**Given task:** Without including any pictures, copy each entry below exactly.

[Synthetic geometry question rows]

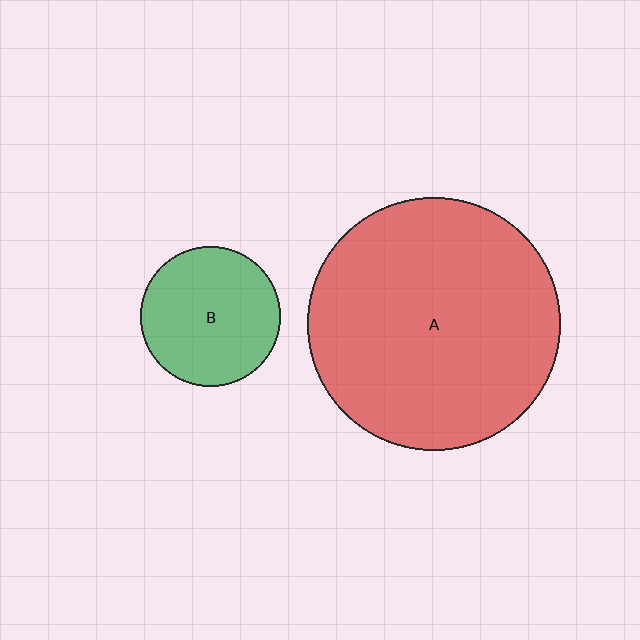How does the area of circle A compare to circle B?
Approximately 3.3 times.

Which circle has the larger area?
Circle A (red).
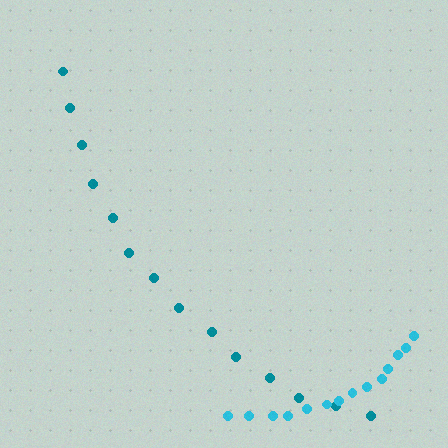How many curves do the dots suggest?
There are 2 distinct paths.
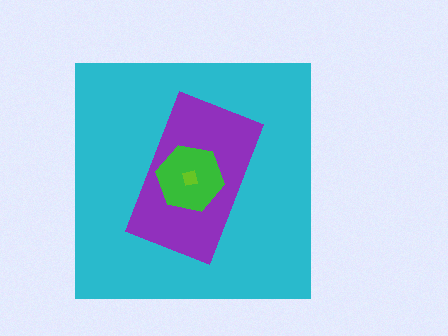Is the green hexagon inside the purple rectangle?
Yes.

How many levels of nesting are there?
4.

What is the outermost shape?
The cyan square.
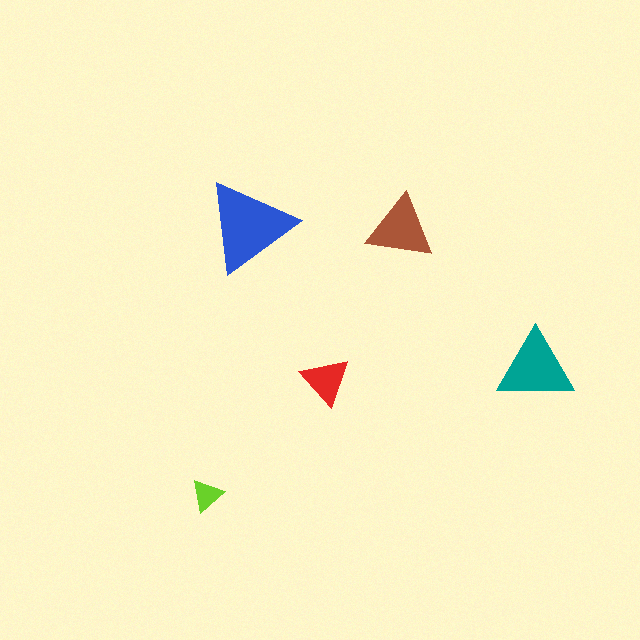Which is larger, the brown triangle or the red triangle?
The brown one.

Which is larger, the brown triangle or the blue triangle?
The blue one.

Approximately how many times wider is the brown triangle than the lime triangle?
About 2 times wider.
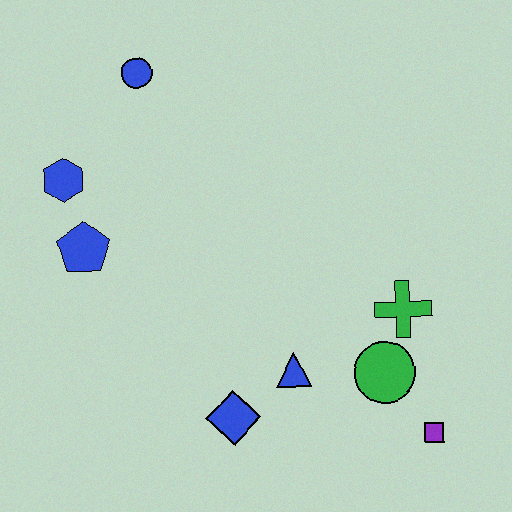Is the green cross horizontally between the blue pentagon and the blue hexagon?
No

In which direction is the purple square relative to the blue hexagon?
The purple square is to the right of the blue hexagon.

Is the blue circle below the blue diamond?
No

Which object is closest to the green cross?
The green circle is closest to the green cross.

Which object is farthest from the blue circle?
The purple square is farthest from the blue circle.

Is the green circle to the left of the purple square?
Yes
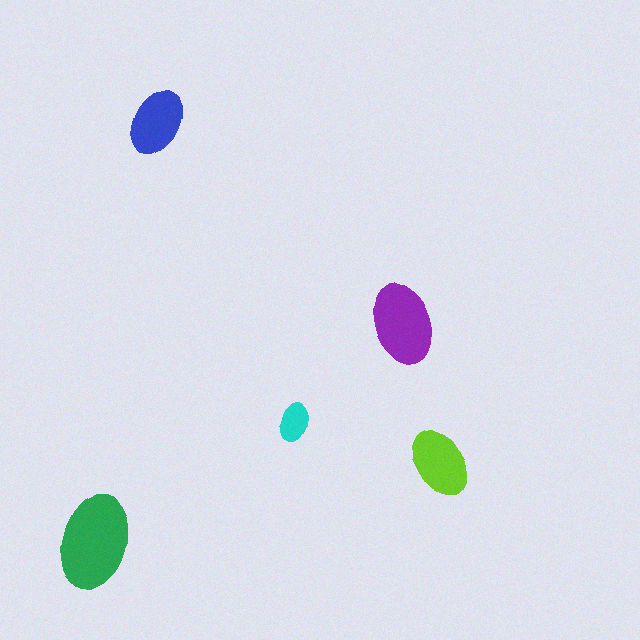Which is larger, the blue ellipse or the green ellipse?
The green one.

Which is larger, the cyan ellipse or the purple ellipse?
The purple one.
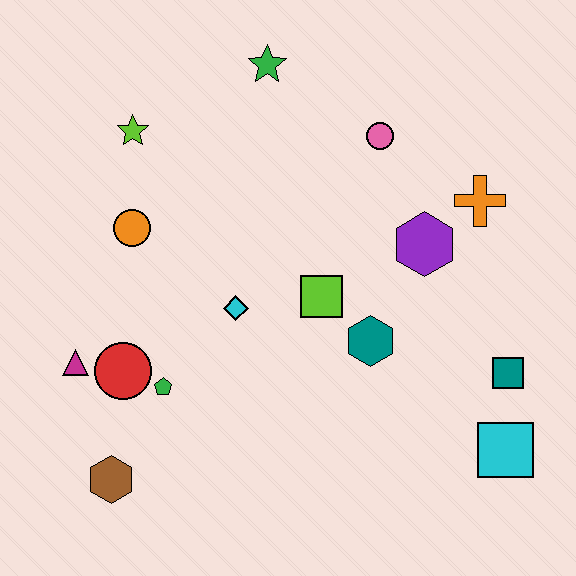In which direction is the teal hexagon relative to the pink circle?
The teal hexagon is below the pink circle.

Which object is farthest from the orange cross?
The brown hexagon is farthest from the orange cross.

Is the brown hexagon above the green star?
No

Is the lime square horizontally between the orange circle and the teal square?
Yes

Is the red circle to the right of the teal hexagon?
No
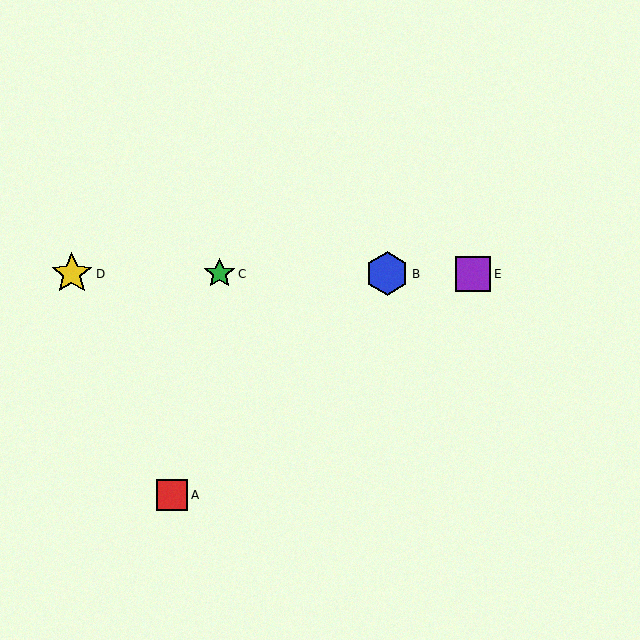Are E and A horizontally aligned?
No, E is at y≈274 and A is at y≈495.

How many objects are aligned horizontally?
4 objects (B, C, D, E) are aligned horizontally.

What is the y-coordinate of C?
Object C is at y≈274.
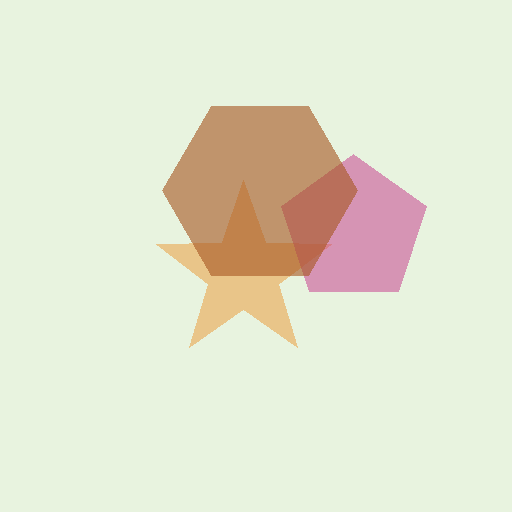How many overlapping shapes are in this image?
There are 3 overlapping shapes in the image.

**Finished task:**
How does the area of circle A compare to circle B?
Approximately 3.3 times.

Which circle has the larger area?
Circle A (red).
How many curves do the dots suggest?
There are 2 distinct paths.
Is the green hexagon inside the purple rectangle?
Yes.

How many levels of nesting are there?
4.

What is the outermost shape?
The cyan square.
Which is larger, the brown triangle or the red triangle?
The brown one.

Which is larger, the brown triangle or the blue triangle?
The blue one.

Approximately how many times wider is the brown triangle than the lime triangle?
About 2 times wider.
Is the green cross horizontally between the blue pentagon and the blue hexagon?
No

In which direction is the purple square relative to the blue hexagon?
The purple square is to the right of the blue hexagon.

Is the blue circle below the blue diamond?
No

Which object is closest to the green cross?
The green circle is closest to the green cross.

Which object is farthest from the blue circle?
The purple square is farthest from the blue circle.

Is the green circle to the left of the purple square?
Yes
Which is larger, the blue ellipse or the green ellipse?
The green one.

Which is larger, the cyan ellipse or the purple ellipse?
The purple one.
In which direction is the teal hexagon relative to the pink circle?
The teal hexagon is below the pink circle.

Which object is farthest from the orange cross?
The brown hexagon is farthest from the orange cross.

Is the brown hexagon above the green star?
No

Is the lime square horizontally between the orange circle and the teal square?
Yes

Is the red circle to the right of the teal hexagon?
No
Are E and A horizontally aligned?
No, E is at y≈274 and A is at y≈495.

How many objects are aligned horizontally?
4 objects (B, C, D, E) are aligned horizontally.

What is the y-coordinate of C?
Object C is at y≈274.
How many overlapping shapes are in this image?
There are 3 overlapping shapes in the image.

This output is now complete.